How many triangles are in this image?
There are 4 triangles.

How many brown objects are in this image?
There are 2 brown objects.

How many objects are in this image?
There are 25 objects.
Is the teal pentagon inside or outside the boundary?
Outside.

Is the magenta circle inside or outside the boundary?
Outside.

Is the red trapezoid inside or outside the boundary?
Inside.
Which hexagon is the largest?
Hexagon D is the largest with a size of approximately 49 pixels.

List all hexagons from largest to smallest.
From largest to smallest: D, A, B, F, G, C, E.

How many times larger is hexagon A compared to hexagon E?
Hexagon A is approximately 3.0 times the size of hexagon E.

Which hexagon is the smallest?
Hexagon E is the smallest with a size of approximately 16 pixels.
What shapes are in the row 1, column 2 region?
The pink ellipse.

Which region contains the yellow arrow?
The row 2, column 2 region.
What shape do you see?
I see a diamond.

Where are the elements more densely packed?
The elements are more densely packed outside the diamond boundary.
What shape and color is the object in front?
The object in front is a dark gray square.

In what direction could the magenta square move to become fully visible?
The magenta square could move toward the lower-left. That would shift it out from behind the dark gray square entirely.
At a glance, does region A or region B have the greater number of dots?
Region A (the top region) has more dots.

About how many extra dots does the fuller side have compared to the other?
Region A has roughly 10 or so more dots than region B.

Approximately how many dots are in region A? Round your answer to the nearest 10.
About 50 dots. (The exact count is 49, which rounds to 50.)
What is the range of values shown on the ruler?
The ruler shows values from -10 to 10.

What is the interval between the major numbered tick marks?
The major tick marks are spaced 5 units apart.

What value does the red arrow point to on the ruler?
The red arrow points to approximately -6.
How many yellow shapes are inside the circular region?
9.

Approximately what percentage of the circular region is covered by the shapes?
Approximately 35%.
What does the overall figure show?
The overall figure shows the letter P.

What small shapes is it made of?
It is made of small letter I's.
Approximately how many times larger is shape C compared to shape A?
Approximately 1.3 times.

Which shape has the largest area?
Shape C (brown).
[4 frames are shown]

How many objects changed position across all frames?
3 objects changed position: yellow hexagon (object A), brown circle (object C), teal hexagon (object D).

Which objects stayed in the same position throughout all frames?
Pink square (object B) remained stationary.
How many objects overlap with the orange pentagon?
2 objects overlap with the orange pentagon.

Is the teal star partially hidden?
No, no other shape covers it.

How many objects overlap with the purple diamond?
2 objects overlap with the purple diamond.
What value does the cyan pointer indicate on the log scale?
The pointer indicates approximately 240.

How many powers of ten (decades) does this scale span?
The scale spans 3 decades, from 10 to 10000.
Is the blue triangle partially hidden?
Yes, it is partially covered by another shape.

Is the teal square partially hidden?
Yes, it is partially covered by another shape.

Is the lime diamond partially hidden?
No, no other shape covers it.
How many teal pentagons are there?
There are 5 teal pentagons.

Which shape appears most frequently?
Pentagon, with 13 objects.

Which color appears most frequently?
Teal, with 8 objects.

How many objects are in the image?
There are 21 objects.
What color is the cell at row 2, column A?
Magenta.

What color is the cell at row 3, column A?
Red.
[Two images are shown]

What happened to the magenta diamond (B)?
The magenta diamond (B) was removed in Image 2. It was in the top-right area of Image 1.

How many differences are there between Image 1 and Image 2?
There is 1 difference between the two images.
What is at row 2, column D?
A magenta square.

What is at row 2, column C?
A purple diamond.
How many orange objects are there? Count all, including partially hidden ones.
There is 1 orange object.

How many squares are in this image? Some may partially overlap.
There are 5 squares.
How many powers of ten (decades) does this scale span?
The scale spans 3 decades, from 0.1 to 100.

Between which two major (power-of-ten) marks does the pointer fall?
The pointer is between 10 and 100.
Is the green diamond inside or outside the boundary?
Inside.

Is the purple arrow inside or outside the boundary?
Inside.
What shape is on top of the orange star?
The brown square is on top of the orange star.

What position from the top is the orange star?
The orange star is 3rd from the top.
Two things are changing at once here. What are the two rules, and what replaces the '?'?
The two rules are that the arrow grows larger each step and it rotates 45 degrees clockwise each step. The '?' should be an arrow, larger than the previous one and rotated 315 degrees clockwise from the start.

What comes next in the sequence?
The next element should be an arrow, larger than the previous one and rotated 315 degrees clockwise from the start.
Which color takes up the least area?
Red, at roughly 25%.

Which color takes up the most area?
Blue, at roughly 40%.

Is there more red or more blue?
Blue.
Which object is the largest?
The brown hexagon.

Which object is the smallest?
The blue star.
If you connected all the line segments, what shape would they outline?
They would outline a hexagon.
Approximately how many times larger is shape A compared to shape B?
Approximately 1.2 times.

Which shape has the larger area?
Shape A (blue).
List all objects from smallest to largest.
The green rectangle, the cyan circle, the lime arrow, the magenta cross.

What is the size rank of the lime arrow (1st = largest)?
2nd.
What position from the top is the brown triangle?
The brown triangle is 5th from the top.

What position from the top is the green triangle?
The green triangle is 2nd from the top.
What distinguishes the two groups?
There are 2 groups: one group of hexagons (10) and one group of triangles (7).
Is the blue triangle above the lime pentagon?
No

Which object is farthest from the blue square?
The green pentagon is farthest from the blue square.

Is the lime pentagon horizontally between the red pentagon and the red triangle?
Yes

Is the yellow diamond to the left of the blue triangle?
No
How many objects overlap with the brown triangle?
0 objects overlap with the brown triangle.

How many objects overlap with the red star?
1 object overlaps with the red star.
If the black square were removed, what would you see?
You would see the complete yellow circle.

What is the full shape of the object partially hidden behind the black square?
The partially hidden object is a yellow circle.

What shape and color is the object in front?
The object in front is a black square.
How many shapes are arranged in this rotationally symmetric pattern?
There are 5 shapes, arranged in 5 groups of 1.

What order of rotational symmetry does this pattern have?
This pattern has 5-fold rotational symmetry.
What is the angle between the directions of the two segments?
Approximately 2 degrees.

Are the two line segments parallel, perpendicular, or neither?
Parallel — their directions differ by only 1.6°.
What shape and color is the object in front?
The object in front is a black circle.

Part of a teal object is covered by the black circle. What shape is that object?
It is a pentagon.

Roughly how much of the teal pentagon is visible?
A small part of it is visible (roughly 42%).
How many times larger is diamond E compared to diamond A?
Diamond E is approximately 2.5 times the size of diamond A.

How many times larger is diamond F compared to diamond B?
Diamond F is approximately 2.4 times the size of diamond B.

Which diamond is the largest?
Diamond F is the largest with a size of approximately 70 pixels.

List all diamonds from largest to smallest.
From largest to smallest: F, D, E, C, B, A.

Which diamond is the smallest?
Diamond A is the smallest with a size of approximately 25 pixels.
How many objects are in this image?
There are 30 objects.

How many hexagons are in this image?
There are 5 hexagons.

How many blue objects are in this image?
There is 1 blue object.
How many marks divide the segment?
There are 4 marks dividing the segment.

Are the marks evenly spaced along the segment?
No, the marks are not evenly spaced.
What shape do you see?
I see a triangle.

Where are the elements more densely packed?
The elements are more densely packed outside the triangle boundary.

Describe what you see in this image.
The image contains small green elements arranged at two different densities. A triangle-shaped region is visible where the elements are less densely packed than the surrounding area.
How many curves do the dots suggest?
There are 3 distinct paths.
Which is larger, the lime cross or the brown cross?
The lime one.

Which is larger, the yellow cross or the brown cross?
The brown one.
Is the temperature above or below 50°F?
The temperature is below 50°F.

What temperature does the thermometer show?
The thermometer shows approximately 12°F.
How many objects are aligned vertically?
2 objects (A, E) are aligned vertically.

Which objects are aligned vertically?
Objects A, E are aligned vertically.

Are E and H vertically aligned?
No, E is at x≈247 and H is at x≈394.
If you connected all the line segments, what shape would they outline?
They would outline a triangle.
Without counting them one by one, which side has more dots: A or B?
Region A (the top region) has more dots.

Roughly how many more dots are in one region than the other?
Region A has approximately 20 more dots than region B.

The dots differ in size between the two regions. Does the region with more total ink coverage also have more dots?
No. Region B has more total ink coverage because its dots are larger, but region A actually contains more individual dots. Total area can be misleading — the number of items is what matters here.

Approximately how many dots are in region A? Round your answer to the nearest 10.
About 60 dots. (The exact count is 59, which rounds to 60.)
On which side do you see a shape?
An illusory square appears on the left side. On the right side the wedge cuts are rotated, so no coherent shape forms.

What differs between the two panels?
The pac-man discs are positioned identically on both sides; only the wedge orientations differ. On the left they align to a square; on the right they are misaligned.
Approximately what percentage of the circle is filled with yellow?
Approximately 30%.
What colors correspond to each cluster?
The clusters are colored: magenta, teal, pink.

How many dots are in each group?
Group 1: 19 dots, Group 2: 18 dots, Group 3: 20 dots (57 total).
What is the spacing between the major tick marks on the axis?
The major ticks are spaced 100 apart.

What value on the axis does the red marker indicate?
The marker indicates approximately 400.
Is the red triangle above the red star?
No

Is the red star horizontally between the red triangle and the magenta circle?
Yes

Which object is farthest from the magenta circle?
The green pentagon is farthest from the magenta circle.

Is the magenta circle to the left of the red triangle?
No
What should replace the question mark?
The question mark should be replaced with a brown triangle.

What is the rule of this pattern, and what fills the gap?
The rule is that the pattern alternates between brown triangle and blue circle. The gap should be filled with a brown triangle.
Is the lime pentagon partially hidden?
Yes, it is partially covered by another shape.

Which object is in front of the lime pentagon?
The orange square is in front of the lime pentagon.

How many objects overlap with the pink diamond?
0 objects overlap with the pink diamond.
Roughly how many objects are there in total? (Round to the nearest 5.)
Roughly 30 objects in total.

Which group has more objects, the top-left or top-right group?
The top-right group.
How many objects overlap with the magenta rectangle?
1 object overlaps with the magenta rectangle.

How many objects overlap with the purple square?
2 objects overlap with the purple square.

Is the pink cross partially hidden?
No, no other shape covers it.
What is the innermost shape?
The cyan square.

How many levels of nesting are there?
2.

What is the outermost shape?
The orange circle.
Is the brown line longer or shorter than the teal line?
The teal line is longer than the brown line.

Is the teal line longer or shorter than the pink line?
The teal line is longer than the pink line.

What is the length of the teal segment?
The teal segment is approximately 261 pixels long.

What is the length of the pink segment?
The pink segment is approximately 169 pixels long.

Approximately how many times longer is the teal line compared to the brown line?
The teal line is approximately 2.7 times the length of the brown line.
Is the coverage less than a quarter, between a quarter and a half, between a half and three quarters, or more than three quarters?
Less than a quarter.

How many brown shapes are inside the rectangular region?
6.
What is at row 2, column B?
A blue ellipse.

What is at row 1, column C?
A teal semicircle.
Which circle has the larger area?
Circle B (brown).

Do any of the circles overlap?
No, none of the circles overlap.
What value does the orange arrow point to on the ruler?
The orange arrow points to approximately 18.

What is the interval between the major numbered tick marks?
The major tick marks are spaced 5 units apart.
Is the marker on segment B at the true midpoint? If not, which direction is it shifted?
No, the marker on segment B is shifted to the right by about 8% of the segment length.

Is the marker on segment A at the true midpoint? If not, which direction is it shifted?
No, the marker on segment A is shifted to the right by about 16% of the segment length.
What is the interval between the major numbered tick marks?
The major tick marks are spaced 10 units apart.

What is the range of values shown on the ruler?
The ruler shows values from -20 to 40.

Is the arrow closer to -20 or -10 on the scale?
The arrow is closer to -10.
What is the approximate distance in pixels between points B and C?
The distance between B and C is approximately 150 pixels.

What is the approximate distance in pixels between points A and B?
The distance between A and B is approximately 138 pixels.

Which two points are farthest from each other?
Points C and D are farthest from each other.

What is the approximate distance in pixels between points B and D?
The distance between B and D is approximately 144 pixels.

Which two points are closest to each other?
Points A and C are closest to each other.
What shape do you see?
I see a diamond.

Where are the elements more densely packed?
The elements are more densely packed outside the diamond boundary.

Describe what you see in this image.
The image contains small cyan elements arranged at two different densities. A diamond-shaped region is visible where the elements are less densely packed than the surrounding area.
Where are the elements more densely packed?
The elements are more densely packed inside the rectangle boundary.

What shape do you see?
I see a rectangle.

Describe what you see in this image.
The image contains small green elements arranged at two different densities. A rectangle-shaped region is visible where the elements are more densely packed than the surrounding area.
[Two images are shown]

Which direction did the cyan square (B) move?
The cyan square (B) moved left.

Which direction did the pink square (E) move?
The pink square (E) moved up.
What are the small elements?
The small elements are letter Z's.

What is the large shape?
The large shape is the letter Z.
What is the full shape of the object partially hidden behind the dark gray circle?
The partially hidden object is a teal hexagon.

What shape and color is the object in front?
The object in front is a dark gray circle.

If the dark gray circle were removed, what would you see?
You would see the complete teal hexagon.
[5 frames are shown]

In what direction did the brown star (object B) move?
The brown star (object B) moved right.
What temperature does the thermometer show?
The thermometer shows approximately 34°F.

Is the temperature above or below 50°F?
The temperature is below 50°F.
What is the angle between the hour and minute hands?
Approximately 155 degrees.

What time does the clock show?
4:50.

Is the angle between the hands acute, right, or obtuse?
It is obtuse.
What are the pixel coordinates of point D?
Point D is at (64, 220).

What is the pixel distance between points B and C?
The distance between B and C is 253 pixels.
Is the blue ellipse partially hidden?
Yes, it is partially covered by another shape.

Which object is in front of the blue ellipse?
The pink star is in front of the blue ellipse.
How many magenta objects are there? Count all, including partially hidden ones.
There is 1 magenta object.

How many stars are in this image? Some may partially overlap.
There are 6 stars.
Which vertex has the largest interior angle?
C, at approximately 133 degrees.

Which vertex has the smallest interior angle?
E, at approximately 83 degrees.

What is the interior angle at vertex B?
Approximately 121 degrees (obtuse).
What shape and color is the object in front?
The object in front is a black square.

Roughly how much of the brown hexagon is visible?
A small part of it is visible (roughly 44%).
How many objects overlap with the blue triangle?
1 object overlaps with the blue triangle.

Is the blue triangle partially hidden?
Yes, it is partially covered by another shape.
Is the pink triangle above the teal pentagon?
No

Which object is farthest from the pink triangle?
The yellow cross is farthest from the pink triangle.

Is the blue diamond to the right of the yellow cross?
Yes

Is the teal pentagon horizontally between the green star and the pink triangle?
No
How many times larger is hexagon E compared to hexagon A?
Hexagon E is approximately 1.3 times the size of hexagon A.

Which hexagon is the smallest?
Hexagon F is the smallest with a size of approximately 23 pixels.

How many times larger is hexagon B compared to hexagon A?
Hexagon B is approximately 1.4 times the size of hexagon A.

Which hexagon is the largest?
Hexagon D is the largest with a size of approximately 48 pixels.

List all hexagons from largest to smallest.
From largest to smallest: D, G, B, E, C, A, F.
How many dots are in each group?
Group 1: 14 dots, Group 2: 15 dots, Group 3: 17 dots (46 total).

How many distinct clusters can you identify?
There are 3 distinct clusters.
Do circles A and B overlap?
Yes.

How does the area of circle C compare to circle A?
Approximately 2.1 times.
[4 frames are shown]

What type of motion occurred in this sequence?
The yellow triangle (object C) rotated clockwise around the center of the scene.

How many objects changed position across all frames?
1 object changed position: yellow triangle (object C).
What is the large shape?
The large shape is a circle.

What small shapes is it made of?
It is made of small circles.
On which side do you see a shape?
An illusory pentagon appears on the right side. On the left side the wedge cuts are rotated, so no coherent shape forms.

════════

• _CHALLENGE_
Repeat only the lines from the one holding "Do circles A and B overlap?" through the last line of the data.

• _WRITTEN ANSWER_
Do circles A and B overlap?
Yes.

How does the area of circle C compare to circle A?
Approximately 2.1 times.
[4 frames are shown]

What type of motion occurred in this sequence?
The yellow triangle (object C) rotated clockwise around the center of the scene.

How many objects changed position across all frames?
1 object changed position: yellow triangle (object C).
What is the large shape?
The large shape is a circle.

What small shapes is it made of?
It is made of small circles.
On which side do you see a shape?
An illusory pentagon appears on the right side. On the left side the wedge cuts are rotated, so no coherent shape forms.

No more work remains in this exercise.